[Entries on basic geometric figures]

******************************

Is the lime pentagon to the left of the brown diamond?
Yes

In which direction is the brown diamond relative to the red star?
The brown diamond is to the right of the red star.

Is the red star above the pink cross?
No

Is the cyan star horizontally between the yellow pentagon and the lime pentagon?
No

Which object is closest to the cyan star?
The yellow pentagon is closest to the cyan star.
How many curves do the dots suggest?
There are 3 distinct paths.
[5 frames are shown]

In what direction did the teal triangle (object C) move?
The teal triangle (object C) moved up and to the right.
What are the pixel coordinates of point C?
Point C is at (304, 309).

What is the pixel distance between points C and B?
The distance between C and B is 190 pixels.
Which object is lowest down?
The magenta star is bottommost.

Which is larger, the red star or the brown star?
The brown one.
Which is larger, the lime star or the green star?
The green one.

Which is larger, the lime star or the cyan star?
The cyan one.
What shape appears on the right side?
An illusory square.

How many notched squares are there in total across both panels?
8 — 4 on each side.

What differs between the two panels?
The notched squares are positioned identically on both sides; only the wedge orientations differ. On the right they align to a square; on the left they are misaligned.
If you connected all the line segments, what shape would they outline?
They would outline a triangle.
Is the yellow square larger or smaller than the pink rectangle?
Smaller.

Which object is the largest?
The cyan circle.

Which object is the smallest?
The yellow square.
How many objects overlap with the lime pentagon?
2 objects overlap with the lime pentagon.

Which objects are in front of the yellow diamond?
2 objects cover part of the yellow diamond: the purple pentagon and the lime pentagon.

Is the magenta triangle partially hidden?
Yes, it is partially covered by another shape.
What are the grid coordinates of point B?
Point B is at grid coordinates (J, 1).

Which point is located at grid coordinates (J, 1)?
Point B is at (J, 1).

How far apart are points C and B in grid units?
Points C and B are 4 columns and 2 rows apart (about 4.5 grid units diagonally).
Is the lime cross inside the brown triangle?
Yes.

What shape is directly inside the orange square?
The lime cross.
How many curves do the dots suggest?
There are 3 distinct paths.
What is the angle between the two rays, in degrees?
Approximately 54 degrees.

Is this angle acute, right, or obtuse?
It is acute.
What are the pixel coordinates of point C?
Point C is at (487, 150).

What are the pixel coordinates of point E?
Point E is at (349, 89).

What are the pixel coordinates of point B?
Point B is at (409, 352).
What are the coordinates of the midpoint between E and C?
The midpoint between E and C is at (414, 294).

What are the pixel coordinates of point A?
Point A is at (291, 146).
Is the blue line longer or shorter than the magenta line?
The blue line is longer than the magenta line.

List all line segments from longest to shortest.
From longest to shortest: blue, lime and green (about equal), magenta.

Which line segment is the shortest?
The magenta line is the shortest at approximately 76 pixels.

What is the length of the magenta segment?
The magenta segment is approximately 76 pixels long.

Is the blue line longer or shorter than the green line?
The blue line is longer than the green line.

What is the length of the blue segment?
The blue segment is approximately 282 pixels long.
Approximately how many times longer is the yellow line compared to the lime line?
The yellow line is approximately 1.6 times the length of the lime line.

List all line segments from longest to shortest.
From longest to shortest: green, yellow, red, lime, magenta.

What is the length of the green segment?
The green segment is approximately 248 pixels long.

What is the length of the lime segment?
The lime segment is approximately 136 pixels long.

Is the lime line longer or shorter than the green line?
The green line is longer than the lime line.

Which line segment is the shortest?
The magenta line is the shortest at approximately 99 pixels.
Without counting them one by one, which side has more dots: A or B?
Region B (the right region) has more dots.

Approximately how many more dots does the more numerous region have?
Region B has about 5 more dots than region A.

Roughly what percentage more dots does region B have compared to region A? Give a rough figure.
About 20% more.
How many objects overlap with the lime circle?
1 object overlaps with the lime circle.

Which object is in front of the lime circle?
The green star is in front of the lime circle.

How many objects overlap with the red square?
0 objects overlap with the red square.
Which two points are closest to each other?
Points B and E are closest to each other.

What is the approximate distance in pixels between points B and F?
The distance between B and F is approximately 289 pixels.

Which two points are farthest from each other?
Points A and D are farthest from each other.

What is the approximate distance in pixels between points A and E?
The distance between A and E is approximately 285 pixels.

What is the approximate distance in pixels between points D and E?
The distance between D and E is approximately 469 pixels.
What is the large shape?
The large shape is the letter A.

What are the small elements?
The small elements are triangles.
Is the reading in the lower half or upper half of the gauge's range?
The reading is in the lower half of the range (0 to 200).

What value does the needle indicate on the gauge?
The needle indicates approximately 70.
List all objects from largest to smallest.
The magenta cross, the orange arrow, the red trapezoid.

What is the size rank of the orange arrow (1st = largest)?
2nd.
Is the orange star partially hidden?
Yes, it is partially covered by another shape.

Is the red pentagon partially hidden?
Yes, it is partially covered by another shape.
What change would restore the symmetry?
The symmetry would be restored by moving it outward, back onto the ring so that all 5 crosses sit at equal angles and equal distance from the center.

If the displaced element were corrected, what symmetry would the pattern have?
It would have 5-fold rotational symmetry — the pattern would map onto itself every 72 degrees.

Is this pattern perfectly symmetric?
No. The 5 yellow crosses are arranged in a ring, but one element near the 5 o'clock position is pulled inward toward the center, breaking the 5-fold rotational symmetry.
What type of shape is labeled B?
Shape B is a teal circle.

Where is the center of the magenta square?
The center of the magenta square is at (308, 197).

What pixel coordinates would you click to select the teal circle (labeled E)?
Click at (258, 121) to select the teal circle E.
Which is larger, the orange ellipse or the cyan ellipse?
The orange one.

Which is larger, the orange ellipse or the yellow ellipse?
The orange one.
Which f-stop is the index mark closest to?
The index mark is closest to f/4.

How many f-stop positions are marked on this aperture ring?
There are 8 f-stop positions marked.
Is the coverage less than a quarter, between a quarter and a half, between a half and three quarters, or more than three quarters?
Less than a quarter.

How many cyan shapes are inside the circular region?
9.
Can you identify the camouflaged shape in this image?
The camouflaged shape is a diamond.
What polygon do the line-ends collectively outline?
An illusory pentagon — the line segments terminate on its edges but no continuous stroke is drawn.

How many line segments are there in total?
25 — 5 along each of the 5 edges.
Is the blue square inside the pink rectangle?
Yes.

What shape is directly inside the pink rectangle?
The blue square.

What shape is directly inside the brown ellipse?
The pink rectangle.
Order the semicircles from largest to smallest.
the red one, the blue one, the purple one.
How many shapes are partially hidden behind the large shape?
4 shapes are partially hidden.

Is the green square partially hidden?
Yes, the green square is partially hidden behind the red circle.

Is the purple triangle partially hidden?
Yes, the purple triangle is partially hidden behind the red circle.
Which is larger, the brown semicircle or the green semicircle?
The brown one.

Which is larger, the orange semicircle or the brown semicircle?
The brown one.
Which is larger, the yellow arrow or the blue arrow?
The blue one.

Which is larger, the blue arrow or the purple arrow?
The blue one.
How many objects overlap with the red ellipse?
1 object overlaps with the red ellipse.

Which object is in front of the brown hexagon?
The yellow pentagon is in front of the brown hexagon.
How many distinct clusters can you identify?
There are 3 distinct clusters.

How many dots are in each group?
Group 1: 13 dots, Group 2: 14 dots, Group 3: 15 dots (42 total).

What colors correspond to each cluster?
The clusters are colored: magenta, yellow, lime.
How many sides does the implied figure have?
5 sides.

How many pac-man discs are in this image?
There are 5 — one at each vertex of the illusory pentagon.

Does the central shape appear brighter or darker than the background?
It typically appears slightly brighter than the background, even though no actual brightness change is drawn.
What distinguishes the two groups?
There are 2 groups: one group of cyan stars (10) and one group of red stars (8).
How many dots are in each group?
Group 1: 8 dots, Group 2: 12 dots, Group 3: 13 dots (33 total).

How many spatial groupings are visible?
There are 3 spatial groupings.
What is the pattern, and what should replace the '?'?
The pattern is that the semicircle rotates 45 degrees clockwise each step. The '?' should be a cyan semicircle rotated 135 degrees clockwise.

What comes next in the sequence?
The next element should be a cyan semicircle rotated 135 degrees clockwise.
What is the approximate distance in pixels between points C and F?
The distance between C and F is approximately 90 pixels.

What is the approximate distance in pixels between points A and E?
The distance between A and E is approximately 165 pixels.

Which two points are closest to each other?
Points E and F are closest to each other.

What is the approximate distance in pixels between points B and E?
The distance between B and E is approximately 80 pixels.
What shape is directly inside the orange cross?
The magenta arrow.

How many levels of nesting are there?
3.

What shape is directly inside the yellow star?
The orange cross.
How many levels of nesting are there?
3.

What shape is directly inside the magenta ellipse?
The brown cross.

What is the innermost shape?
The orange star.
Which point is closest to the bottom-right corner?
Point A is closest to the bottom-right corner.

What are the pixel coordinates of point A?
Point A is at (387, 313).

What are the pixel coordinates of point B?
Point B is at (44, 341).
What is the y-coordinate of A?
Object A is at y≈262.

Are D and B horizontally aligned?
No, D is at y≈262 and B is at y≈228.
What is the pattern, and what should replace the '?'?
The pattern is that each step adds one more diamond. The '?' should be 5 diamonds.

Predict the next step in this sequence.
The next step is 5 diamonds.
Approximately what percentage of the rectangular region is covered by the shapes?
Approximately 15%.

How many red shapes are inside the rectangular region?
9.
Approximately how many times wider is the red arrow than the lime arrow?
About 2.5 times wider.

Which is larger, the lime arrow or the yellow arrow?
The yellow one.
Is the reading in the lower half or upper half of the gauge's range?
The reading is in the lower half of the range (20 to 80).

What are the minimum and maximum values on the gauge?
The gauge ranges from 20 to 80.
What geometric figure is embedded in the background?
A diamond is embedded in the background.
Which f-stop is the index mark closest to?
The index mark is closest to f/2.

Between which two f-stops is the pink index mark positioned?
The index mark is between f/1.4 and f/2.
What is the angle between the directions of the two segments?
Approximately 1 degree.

******************************

_Set task_:
Your answer consists solely of the lines from the top of the records above through the line that contains "[5 frames are shown]", each echoed exactly.

_Response to the task_:
Is the lime pentagon to the left of the brown diamond?
Yes

In which direction is the brown diamond relative to the red star?
The brown diamond is to the right of the red star.

Is the red star above the pink cross?
No

Is the cyan star horizontally between the yellow pentagon and the lime pentagon?
No

Which object is closest to the cyan star?
The yellow pentagon is closest to the cyan star.
How many curves do the dots suggest?
There are 3 distinct paths.
[5 frames are shown]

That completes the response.